(Questions on rendered shapes)
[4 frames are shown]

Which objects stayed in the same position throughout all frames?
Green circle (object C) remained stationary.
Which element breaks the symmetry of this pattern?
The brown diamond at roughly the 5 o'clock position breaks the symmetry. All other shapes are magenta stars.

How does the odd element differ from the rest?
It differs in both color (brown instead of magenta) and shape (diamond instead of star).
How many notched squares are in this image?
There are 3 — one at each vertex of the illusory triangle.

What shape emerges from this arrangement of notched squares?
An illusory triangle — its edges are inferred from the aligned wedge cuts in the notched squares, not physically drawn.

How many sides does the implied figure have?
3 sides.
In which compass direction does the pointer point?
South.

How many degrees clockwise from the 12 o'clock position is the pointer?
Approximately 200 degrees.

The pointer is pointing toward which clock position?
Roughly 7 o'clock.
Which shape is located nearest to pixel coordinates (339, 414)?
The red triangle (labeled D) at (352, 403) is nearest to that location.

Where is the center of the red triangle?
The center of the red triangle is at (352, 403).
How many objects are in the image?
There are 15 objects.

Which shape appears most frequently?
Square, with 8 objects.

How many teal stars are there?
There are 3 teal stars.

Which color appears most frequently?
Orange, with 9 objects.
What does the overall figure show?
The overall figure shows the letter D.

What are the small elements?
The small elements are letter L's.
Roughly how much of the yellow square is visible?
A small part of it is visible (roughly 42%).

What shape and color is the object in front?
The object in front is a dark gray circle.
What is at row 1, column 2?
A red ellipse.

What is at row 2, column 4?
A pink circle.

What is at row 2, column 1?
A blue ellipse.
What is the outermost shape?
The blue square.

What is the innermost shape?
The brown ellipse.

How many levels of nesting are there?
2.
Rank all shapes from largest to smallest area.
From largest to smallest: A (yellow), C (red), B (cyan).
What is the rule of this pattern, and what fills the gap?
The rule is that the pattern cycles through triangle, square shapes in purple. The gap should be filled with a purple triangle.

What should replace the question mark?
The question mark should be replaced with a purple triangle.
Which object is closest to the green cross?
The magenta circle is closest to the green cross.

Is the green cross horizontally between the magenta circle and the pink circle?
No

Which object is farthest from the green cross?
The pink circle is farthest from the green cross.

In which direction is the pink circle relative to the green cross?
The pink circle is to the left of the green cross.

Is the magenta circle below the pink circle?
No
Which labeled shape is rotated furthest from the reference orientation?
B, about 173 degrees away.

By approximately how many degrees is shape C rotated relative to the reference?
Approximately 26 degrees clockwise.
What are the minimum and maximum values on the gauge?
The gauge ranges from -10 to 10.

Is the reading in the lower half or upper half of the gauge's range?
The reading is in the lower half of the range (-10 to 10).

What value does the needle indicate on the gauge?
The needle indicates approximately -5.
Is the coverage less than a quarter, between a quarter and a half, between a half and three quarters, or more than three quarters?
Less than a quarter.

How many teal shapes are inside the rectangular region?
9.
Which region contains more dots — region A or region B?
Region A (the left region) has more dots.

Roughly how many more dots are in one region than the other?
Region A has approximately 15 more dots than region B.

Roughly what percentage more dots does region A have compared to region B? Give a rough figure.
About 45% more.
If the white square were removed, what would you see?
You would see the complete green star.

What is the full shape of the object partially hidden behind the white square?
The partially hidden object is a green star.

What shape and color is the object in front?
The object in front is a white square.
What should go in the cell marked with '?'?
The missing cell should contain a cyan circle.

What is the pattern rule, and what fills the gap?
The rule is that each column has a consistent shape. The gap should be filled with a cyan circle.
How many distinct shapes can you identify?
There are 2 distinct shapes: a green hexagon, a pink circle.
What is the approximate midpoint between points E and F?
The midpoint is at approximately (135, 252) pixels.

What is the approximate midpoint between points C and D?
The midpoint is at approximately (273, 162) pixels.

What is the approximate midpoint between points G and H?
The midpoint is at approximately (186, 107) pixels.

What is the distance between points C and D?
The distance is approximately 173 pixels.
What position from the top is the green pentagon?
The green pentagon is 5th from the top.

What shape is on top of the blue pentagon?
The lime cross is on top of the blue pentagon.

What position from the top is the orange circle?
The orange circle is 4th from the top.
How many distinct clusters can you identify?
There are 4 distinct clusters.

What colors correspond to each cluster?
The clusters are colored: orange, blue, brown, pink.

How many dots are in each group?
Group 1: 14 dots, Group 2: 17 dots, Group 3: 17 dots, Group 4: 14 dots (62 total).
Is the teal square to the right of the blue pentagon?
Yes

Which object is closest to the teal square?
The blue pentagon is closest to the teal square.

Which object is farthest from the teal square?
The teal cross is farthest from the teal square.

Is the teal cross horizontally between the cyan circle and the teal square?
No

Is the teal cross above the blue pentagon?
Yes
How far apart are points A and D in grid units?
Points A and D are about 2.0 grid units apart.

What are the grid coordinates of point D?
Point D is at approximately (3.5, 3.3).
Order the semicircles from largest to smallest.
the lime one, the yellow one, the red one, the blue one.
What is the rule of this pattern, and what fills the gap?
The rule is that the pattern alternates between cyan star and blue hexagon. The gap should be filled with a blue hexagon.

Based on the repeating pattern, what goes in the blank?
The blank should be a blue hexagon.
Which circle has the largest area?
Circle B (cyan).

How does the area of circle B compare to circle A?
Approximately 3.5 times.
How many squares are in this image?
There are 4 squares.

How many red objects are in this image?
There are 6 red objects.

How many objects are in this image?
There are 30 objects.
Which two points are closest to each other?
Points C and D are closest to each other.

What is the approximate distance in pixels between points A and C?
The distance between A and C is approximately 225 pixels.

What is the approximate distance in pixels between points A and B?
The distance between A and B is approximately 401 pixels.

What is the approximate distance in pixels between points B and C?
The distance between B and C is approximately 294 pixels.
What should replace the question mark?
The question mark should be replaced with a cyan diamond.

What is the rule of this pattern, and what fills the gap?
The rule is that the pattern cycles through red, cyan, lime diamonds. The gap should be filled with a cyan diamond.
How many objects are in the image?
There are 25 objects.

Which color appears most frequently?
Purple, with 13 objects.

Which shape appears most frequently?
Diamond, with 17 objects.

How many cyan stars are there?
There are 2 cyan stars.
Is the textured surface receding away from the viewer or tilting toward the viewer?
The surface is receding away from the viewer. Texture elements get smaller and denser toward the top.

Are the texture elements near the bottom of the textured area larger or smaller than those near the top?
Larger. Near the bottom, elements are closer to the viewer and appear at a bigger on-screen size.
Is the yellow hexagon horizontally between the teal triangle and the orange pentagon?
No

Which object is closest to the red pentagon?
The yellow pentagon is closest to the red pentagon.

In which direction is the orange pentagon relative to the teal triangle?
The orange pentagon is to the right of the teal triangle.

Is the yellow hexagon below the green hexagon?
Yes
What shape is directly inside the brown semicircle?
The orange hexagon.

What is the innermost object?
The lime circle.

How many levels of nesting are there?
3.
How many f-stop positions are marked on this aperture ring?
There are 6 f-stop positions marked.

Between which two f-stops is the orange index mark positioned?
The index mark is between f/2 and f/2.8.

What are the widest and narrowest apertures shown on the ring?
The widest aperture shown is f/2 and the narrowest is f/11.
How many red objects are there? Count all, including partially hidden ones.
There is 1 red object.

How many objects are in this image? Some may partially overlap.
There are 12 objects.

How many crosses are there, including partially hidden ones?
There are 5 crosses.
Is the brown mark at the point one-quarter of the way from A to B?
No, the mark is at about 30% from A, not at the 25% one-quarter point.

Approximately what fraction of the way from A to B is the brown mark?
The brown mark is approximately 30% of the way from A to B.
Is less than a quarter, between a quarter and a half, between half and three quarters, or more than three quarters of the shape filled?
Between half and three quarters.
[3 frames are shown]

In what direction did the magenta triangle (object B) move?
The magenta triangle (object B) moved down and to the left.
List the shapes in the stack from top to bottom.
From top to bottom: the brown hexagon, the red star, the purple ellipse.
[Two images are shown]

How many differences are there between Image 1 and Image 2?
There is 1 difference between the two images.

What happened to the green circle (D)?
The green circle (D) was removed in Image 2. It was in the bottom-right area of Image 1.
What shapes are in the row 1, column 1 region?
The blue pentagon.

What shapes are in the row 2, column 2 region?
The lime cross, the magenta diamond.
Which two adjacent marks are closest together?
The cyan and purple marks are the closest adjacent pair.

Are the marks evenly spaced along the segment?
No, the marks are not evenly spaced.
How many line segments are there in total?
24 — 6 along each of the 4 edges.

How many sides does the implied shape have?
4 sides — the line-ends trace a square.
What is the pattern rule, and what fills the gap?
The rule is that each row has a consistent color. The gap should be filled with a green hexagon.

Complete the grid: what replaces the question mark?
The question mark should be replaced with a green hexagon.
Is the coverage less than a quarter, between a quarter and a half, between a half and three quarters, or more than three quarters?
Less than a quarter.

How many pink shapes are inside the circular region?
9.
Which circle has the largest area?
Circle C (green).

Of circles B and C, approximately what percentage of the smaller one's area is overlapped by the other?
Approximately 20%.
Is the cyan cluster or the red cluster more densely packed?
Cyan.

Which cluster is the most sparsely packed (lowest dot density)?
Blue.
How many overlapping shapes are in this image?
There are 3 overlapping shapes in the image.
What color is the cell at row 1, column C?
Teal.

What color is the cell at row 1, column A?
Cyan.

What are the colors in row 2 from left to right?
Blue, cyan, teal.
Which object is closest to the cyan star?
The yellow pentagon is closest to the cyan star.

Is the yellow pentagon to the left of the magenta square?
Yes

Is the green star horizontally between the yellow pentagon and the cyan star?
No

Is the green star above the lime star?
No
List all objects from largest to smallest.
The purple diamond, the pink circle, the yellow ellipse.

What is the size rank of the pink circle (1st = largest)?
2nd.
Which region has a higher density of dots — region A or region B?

--- Stated goal ---
Repeat word for word the lines running from the line containing "What is the size" to the end of the entries above, inclusive.

--- In response ---
What is the size rank of the pink circle (1st = largest)?
2nd.
Which region has a higher density of dots — region A or region B?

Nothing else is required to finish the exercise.